Records for processing ->
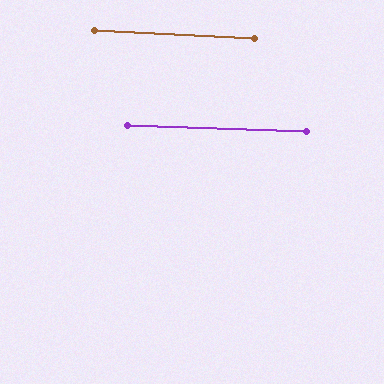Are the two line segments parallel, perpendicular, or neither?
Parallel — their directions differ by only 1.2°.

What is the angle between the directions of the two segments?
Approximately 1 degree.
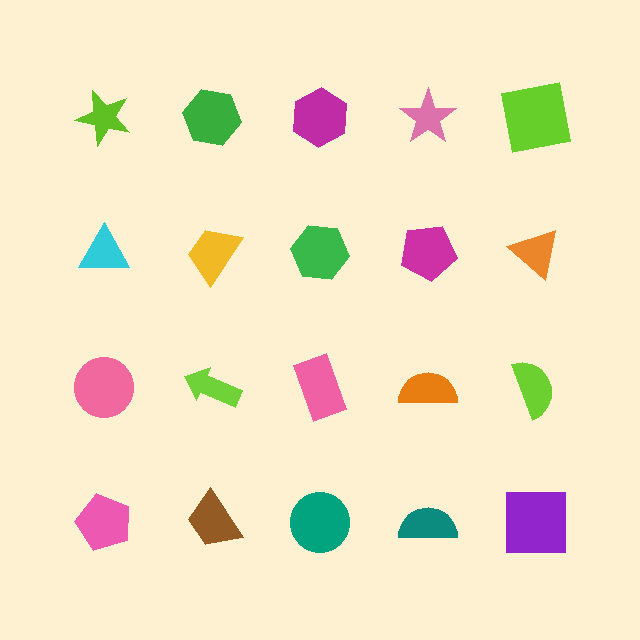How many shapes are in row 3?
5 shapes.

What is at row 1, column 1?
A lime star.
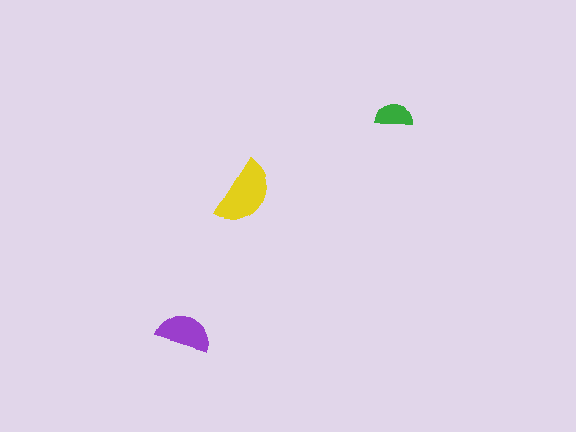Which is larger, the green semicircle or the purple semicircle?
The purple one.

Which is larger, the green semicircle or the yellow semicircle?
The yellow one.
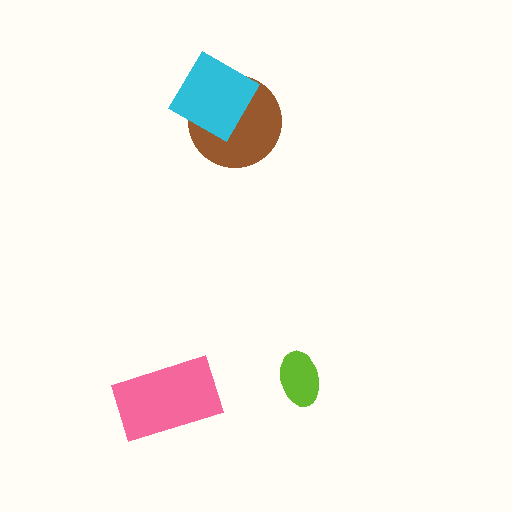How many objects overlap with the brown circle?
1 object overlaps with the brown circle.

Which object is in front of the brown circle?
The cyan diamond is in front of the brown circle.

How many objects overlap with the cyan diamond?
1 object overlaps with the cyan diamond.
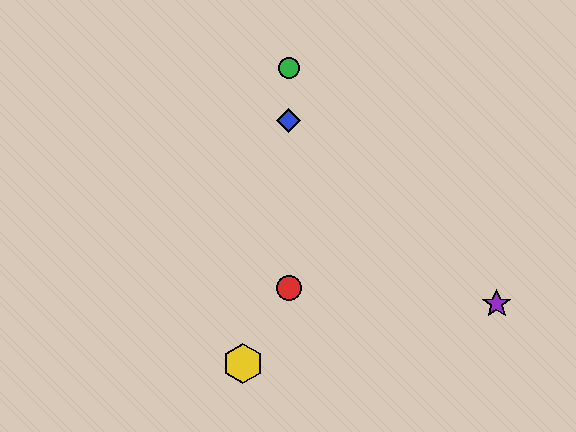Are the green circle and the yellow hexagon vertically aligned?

--

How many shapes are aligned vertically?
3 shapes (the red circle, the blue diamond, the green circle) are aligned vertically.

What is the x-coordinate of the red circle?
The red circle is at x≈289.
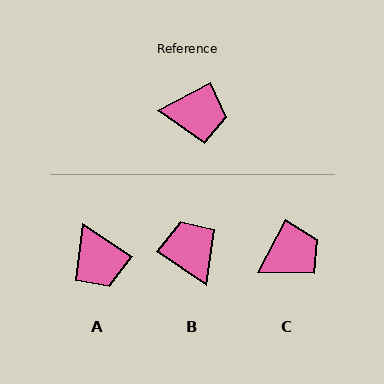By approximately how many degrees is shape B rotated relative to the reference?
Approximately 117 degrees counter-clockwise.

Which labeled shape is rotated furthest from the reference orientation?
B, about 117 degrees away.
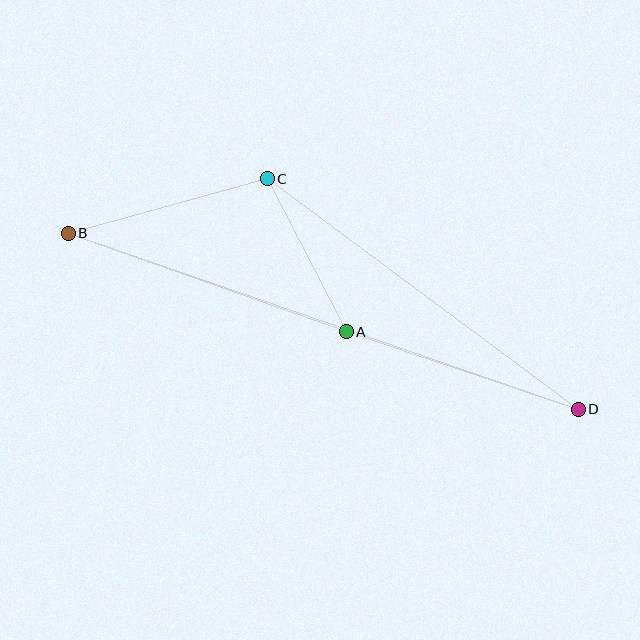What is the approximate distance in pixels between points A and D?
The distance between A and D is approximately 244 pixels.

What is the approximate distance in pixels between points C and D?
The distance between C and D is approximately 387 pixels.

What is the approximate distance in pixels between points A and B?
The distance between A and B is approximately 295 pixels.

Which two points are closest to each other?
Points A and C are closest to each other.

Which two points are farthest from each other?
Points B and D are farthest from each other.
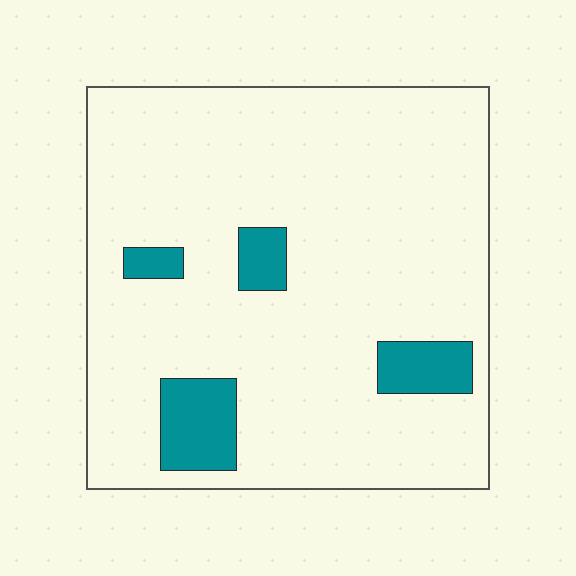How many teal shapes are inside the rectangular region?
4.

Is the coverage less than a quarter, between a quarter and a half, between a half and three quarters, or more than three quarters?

---

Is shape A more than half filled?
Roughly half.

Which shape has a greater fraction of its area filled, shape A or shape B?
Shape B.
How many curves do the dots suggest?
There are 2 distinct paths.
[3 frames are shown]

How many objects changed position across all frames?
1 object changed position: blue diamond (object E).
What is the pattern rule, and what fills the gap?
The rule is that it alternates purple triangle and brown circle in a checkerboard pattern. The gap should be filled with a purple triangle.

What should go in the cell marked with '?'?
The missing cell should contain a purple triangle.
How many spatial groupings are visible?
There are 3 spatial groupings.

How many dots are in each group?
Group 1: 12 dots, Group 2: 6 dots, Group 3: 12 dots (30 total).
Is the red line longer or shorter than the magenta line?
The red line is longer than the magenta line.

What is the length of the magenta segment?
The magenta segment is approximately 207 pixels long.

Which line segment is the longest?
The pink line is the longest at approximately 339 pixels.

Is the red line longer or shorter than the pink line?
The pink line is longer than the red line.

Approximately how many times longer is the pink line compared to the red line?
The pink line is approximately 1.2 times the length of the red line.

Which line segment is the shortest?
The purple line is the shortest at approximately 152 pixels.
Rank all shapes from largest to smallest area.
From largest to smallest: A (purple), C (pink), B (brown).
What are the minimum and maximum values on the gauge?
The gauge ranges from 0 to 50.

Written task -> Restate word for word the part that opens with the line containing "Which labeled shape" and closes with the line containing "Is the coverage", both ends included, and nothing else. Omit any images.

Full response ->
Which labeled shape is rotated furthest from the reference orientation?
B, about 117 degrees away.
What is the approximate distance in pixels between points A and D?
The distance between A and D is approximately 244 pixels.

What is the approximate distance in pixels between points C and D?
The distance between C and D is approximately 387 pixels.

What is the approximate distance in pixels between points A and B?
The distance between A and B is approximately 295 pixels.

Which two points are closest to each other?
Points A and C are closest to each other.

Which two points are farthest from each other?
Points B and D are farthest from each other.
How many teal shapes are inside the rectangular region?
4.

Is the coverage less than a quarter, between a quarter and a half, between a half and three quarters, or more than three quarters?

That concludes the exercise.